▸ Problem: Print exactly the lines from the one containing "In which direction" through the last line of the listing, both included.

▸ Records:
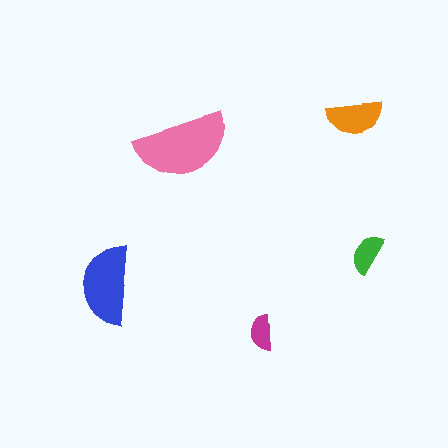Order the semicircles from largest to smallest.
the pink one, the blue one, the orange one, the green one, the magenta one.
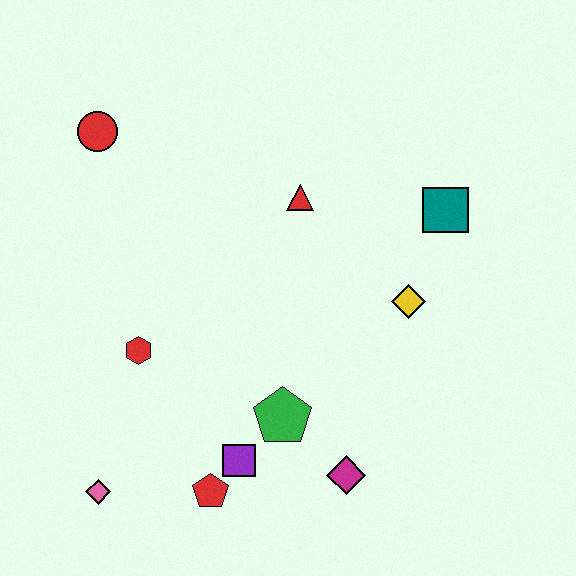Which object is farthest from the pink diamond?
The teal square is farthest from the pink diamond.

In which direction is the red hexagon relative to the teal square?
The red hexagon is to the left of the teal square.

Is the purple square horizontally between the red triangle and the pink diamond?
Yes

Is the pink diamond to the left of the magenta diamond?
Yes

▸ Written answer:
In which direction is the red hexagon relative to the teal square?
The red hexagon is to the left of the teal square.

Is the purple square horizontally between the red triangle and the pink diamond?
Yes

Is the pink diamond to the left of the magenta diamond?
Yes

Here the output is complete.